** Start **

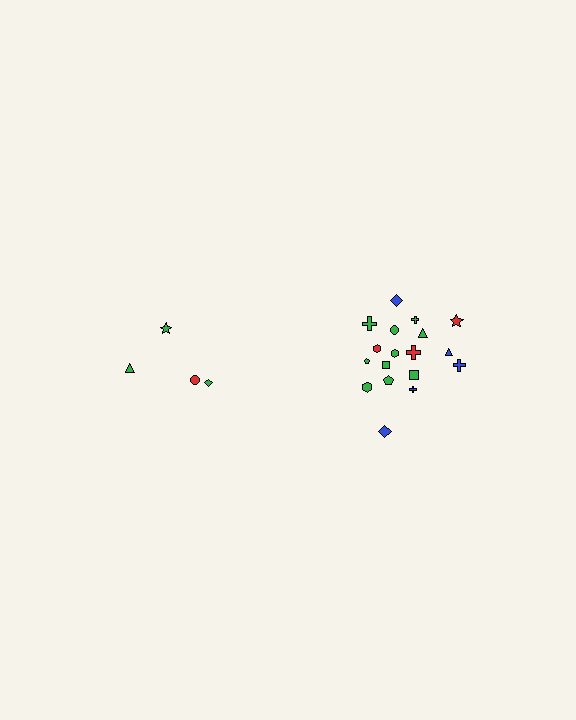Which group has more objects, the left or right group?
The right group.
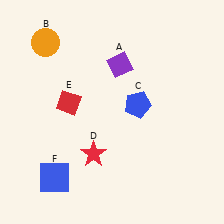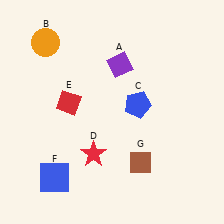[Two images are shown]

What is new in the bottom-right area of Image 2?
A brown square (G) was added in the bottom-right area of Image 2.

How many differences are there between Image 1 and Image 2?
There is 1 difference between the two images.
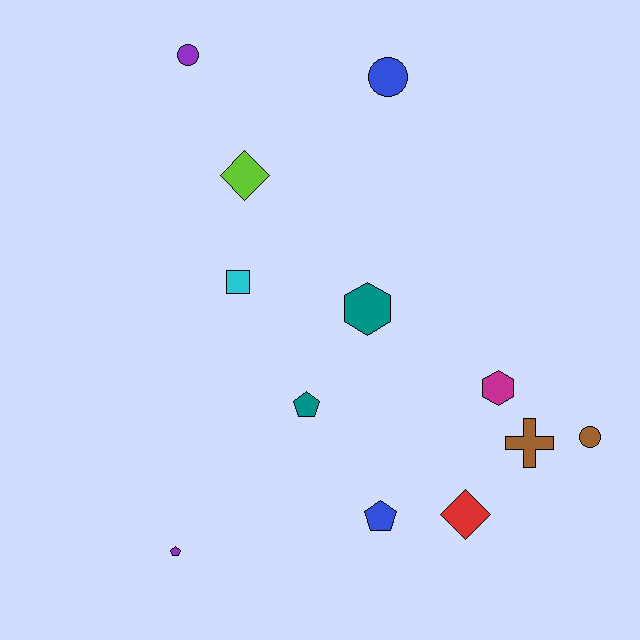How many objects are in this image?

** End **

Copy the entries exactly. Leave out the images.

Which group has more objects, the left or right group?
The right group.
[Two images are shown]

What is new in the bottom-right area of Image 2?
A brown square (G) was added in the bottom-right area of Image 2.

How many differences are there between Image 1 and Image 2?
There is 1 difference between the two images.
How many objects are in this image?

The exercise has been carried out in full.